__YOUR GOAL__. Copy only the lines from the one containing "What is the" through the final line of the records below, exactly as written, with no pictures.

__STORED DATA__.
* * * * *
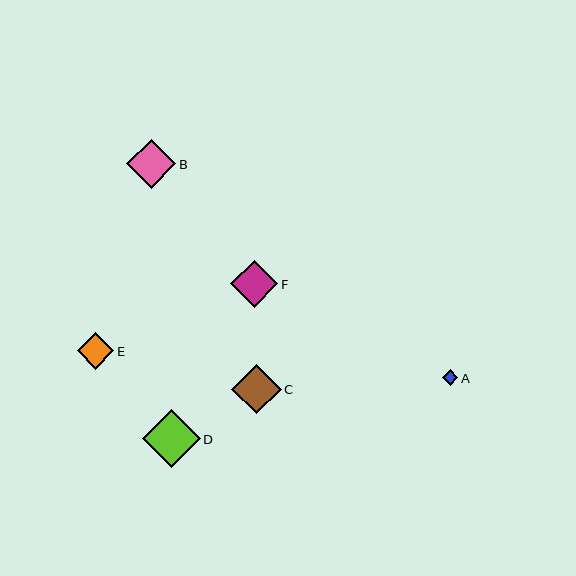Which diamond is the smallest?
Diamond A is the smallest with a size of approximately 15 pixels.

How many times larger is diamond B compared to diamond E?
Diamond B is approximately 1.3 times the size of diamond E.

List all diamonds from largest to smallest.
From largest to smallest: D, C, B, F, E, A.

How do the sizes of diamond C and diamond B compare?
Diamond C and diamond B are approximately the same size.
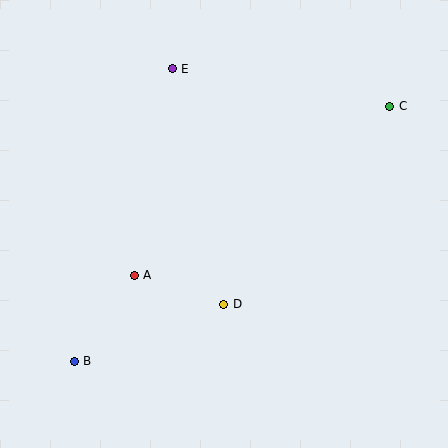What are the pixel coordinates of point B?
Point B is at (74, 361).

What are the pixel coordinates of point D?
Point D is at (224, 304).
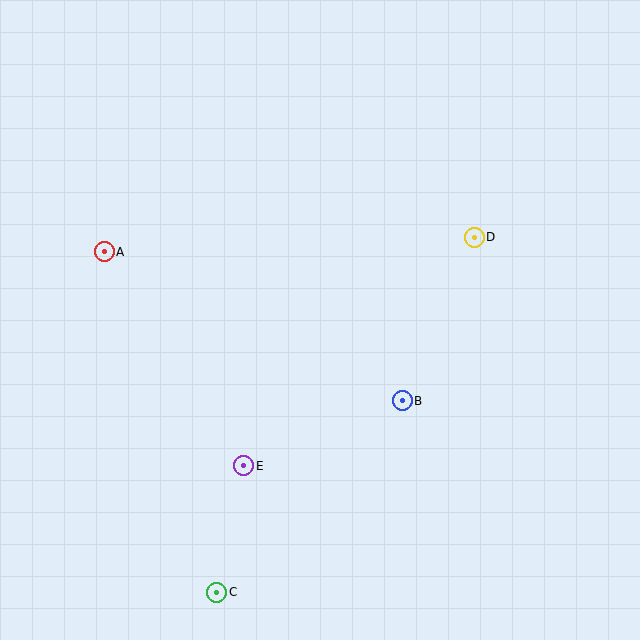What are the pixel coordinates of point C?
Point C is at (217, 592).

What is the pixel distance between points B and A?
The distance between B and A is 333 pixels.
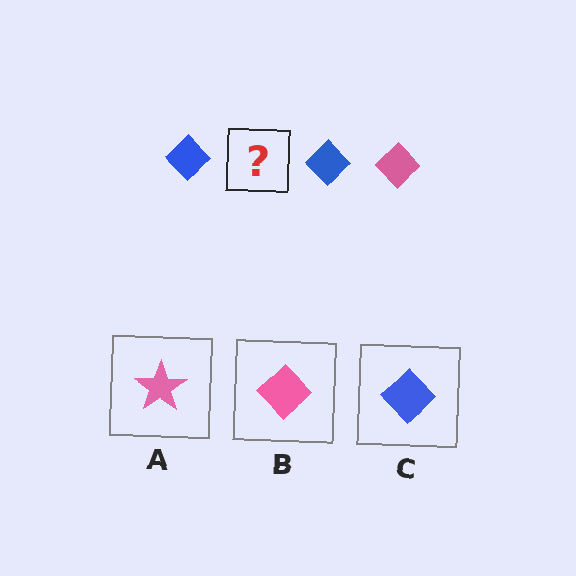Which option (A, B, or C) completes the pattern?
B.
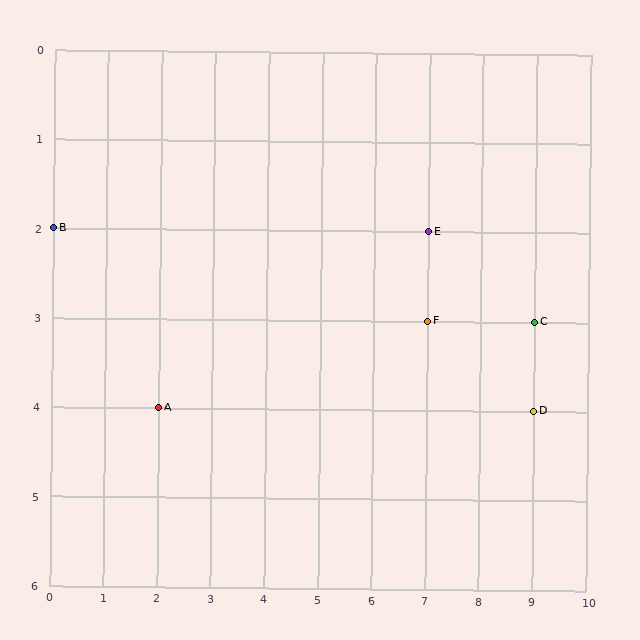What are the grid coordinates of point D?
Point D is at grid coordinates (9, 4).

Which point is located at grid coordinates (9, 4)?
Point D is at (9, 4).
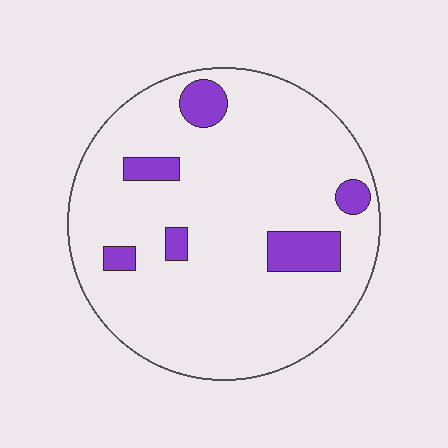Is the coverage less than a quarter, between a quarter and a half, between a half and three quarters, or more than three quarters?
Less than a quarter.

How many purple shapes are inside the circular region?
6.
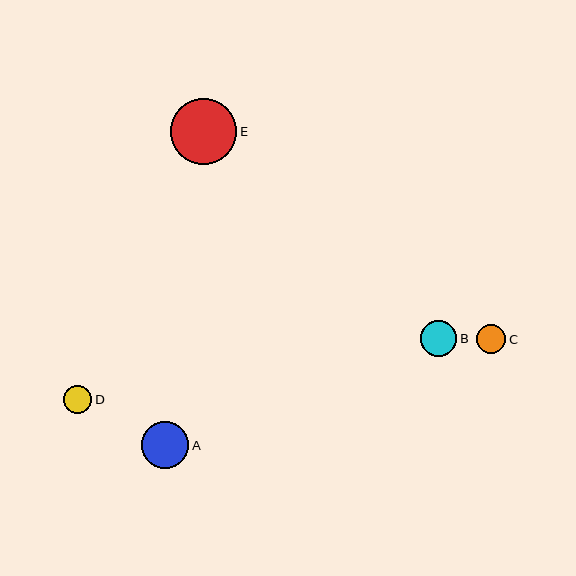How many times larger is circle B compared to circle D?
Circle B is approximately 1.3 times the size of circle D.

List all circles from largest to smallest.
From largest to smallest: E, A, B, C, D.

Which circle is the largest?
Circle E is the largest with a size of approximately 66 pixels.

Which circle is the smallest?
Circle D is the smallest with a size of approximately 28 pixels.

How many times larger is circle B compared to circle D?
Circle B is approximately 1.3 times the size of circle D.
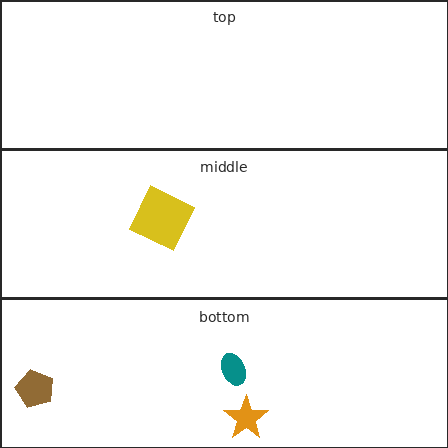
* * * * *
__SOLUTION FOR THIS EXERCISE__.
What is the pixel distance between points B and A?
The distance between B and A is 333 pixels.
Which option (A, B, or C) completes the pattern?
B.
What are the grid coordinates of point D?
Point D is at grid coordinates (9, 4).

Which point is located at grid coordinates (9, 4)?
Point D is at (9, 4).
Is the coverage less than a quarter, between a quarter and a half, between a half and three quarters, or more than three quarters?
Less than a quarter.

How many purple shapes are inside the circular region?
6.
How many times larger is circle B compared to circle D?
Circle B is approximately 1.3 times the size of circle D.

List all circles from largest to smallest.
From largest to smallest: E, A, B, C, D.

Which circle is the largest?
Circle E is the largest with a size of approximately 66 pixels.

Which circle is the smallest?
Circle D is the smallest with a size of approximately 28 pixels.

How many times larger is circle B compared to circle D?
Circle B is approximately 1.3 times the size of circle D.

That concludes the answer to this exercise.